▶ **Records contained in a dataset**
● ● ●

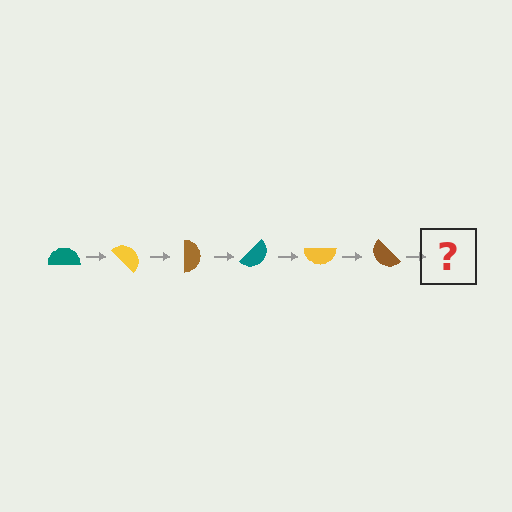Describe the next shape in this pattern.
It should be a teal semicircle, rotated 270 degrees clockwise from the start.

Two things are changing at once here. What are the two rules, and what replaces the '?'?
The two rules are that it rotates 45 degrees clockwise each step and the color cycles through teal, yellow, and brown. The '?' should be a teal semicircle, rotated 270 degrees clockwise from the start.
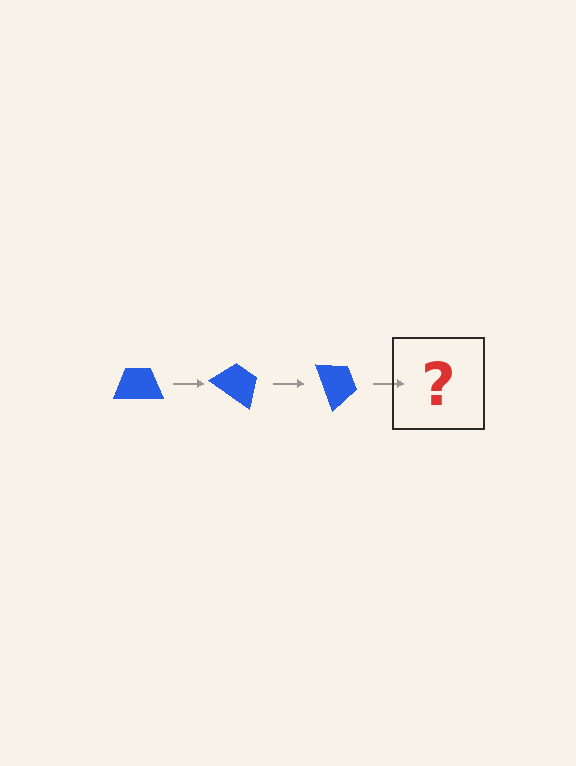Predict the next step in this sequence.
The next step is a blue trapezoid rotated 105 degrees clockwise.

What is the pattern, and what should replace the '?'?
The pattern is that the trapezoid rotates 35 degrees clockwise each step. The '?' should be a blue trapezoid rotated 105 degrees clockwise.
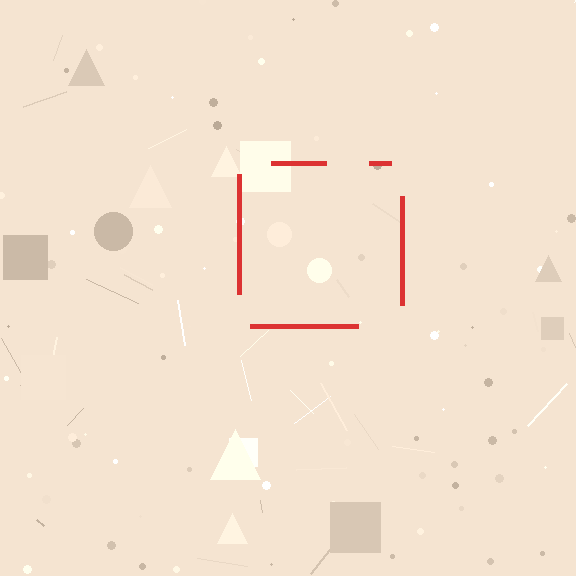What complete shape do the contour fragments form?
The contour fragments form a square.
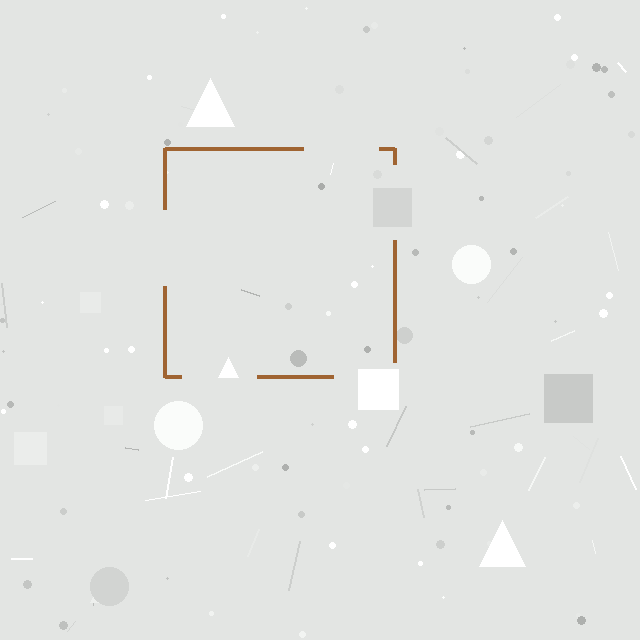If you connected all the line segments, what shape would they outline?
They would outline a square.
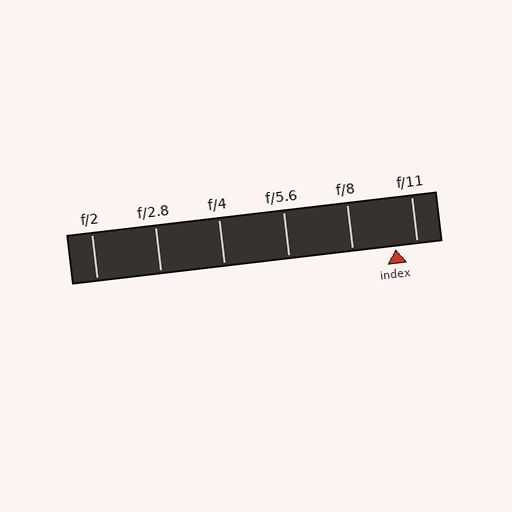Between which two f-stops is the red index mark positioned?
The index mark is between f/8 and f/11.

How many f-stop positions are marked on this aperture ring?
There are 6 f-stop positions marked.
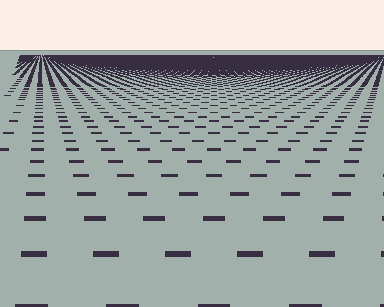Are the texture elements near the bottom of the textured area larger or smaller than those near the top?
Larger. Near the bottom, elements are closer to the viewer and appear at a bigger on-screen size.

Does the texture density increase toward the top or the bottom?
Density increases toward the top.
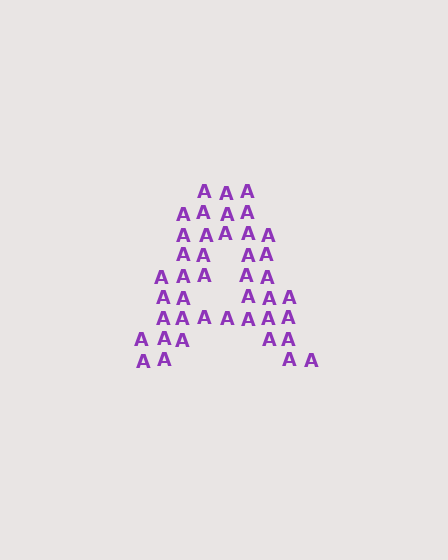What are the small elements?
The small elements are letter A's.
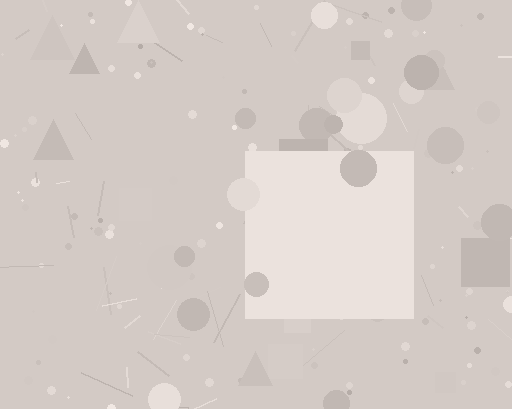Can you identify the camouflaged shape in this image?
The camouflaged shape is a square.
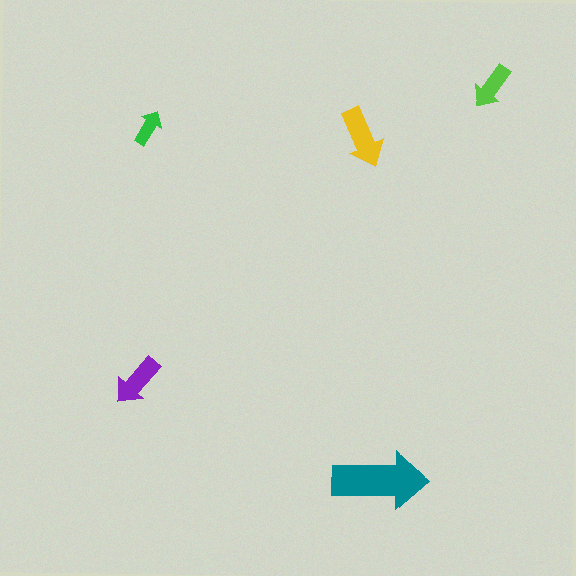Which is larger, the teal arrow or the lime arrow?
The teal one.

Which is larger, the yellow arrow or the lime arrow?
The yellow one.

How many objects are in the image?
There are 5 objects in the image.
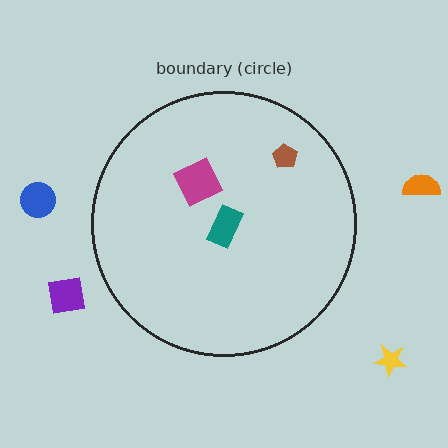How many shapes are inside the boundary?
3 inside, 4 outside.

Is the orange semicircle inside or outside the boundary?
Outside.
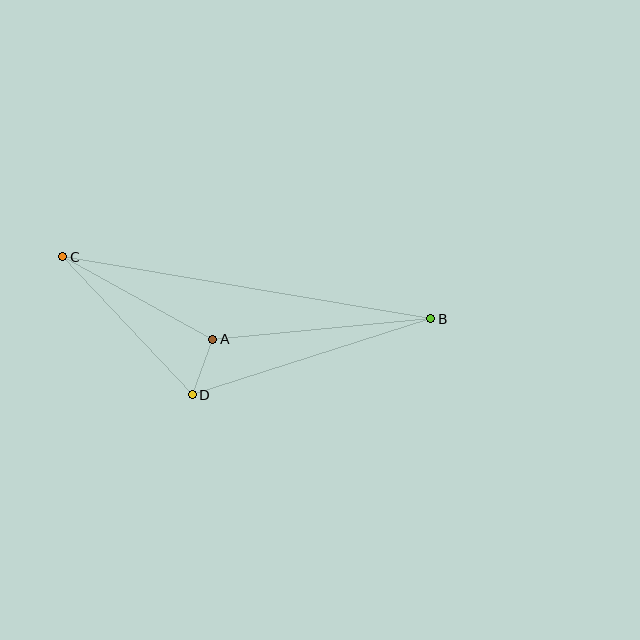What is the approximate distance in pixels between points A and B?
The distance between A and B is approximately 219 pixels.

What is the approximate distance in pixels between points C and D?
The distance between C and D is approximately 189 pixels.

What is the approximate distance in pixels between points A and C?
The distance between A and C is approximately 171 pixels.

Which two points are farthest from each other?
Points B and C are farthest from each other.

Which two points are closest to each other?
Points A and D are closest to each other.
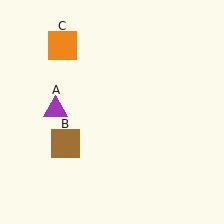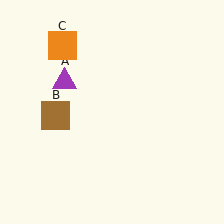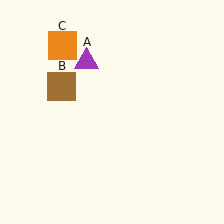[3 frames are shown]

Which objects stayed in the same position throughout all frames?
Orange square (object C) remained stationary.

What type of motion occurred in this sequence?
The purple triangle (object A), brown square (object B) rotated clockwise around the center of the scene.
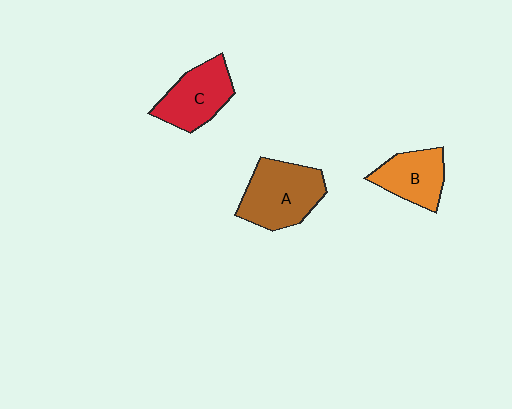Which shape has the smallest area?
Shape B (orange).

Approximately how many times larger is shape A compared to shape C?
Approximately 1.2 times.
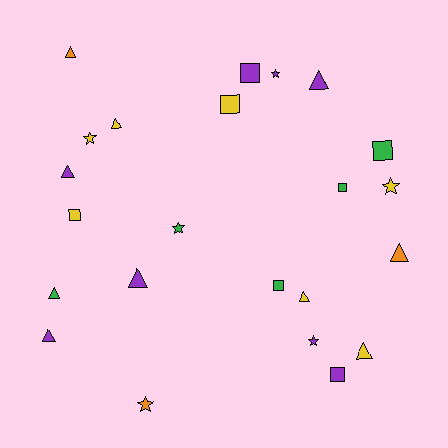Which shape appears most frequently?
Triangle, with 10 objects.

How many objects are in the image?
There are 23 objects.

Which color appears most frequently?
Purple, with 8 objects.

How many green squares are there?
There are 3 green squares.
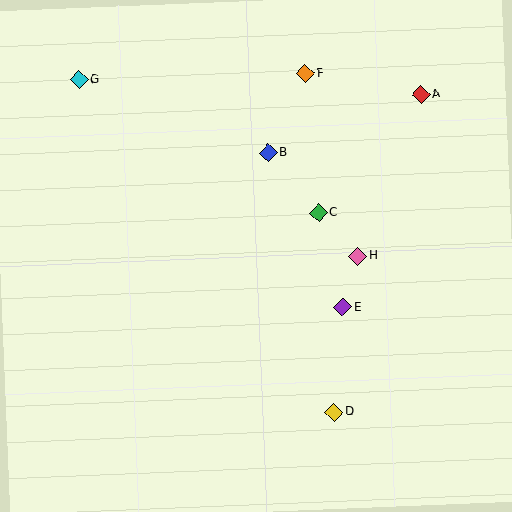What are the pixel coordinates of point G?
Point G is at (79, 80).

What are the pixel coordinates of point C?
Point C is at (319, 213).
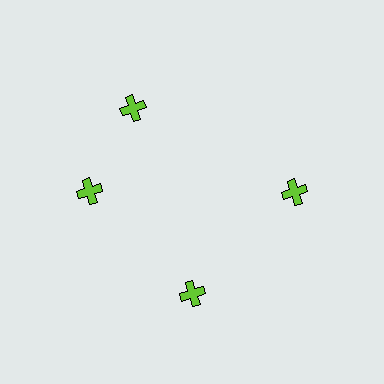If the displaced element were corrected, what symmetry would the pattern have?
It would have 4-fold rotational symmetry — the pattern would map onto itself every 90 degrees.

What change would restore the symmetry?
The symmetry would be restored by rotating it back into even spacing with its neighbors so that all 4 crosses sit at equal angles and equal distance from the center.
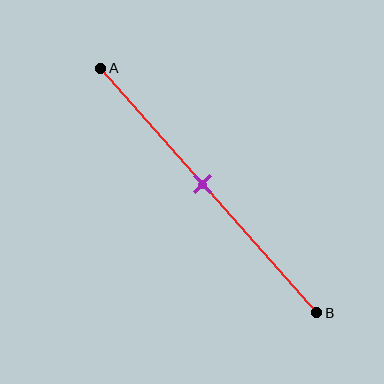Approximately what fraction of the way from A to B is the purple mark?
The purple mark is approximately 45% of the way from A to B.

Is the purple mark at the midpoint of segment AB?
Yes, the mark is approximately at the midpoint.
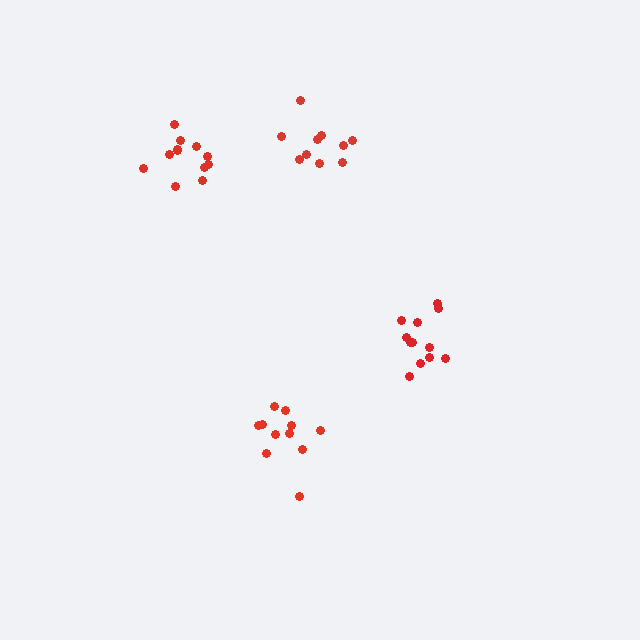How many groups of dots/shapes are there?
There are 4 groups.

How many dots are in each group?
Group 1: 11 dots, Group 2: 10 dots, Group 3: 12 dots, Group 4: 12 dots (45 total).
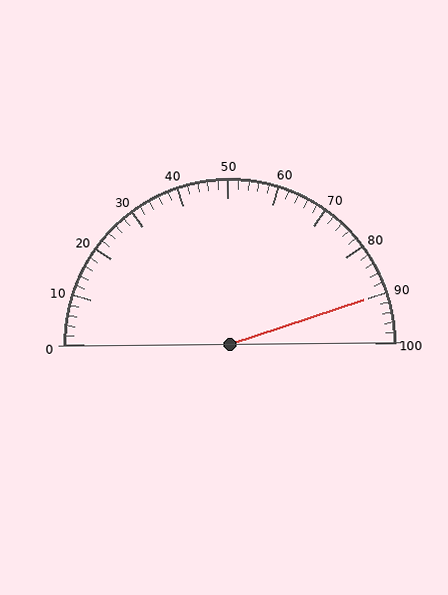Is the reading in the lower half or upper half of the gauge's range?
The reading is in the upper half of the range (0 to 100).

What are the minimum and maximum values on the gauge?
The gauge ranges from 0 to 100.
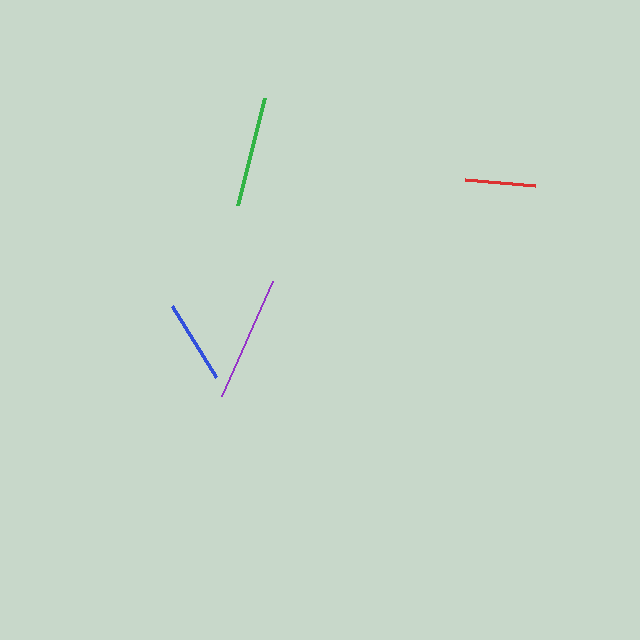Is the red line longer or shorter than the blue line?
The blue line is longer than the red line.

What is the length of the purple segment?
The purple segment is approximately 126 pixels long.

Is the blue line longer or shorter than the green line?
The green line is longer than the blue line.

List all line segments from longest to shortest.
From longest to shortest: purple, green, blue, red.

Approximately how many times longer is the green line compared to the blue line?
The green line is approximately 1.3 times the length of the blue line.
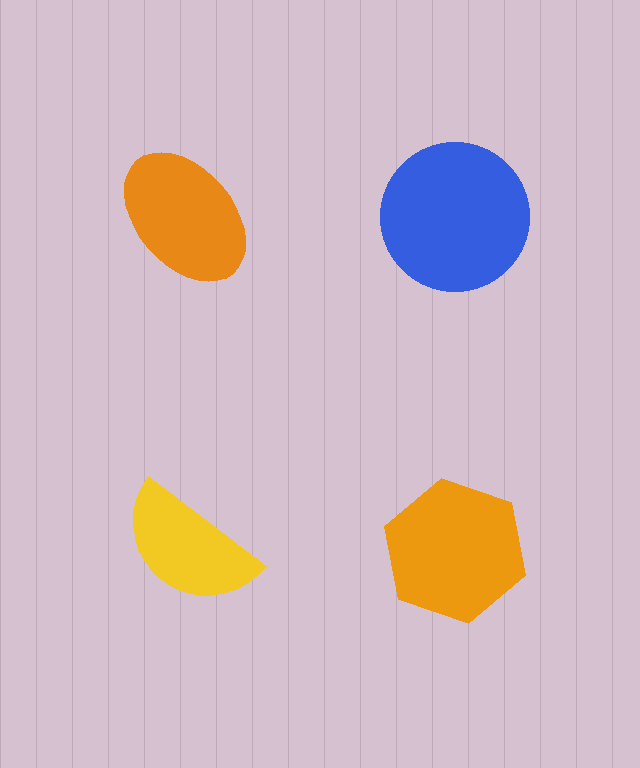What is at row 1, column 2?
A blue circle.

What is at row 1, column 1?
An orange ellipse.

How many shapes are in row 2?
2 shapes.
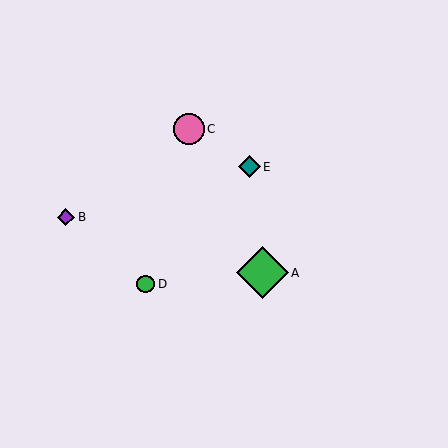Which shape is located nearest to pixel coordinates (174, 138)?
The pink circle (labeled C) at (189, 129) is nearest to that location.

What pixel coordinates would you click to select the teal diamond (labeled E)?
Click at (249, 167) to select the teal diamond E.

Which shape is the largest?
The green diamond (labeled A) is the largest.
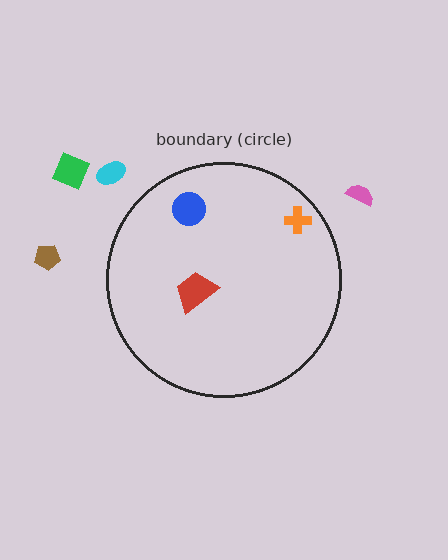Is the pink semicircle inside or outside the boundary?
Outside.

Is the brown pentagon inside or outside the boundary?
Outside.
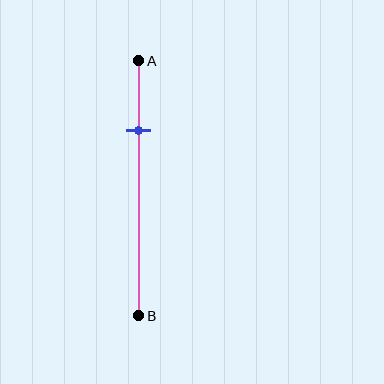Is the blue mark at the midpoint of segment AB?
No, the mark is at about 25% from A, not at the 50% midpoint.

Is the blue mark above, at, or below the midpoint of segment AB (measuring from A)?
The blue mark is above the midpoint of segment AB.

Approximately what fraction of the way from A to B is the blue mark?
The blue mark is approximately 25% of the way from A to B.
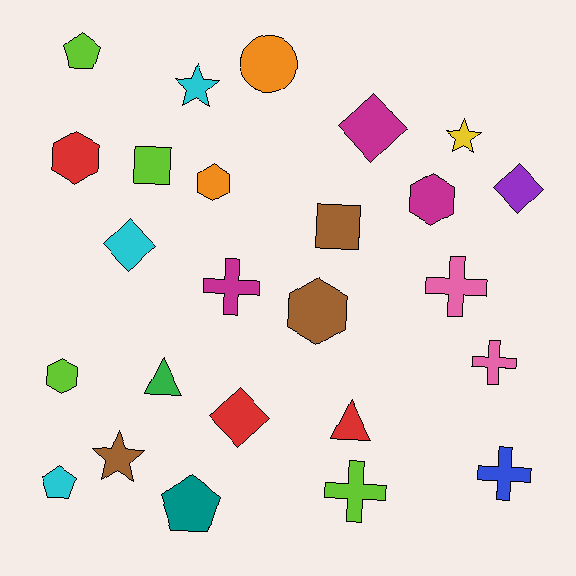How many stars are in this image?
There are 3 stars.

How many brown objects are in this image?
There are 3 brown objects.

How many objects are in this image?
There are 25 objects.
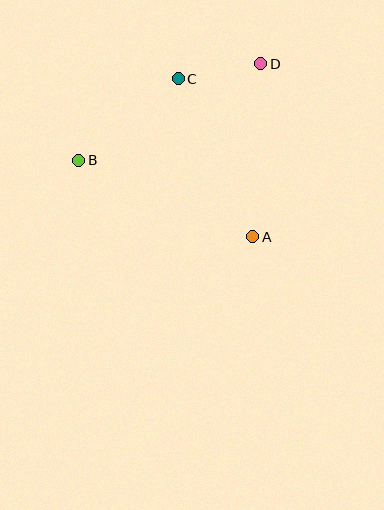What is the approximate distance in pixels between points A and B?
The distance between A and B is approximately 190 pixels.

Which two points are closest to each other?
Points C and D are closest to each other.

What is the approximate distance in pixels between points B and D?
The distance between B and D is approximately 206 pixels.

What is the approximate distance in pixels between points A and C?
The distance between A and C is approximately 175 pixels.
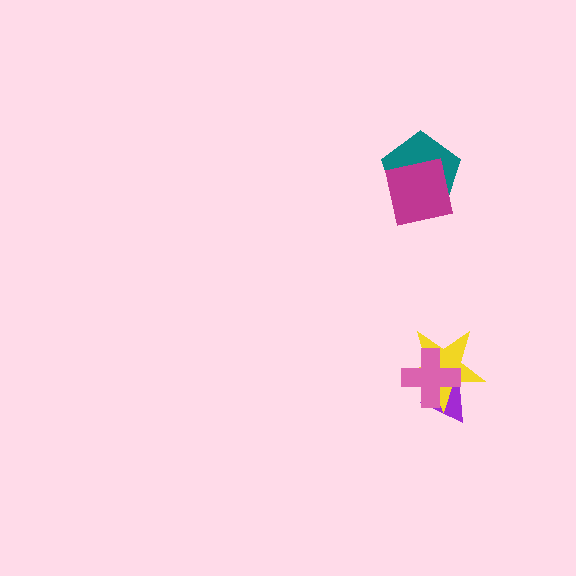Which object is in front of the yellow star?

● ● ●

▶ **Directive**
Can you quote exactly, and only, the lines from the one containing "How many objects are in this image?" through the last line of the records above, keeping both ends and leaving out any pictures?

▶ **Solution**
How many objects are in this image?
There are 25 objects.
What is the approximate distance in pixels between points A and B?
The distance between A and B is approximately 190 pixels.

Which two points are closest to each other?
Points C and D are closest to each other.

What is the approximate distance in pixels between points B and D?
The distance between B and D is approximately 206 pixels.

What is the approximate distance in pixels between points A and C?
The distance between A and C is approximately 175 pixels.
Which object is in front of the yellow star?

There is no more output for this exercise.